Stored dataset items
▬▬▬▬▬▬

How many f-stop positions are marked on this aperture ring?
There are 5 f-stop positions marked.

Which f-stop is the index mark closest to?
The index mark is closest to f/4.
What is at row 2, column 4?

▬▬▬▬▬▬

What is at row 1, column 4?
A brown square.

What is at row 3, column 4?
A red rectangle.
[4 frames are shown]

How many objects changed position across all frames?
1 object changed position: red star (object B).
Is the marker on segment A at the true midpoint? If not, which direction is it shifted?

▬▬▬▬▬▬

To be done. Repeat word for word the lines from the line with "Which f-stop is the index mark closest to?" to the line with "What is at row 2, column 4?", both lines included.

Exercise result.
Which f-stop is the index mark closest to?
The index mark is closest to f/4.
What is at row 2, column 4?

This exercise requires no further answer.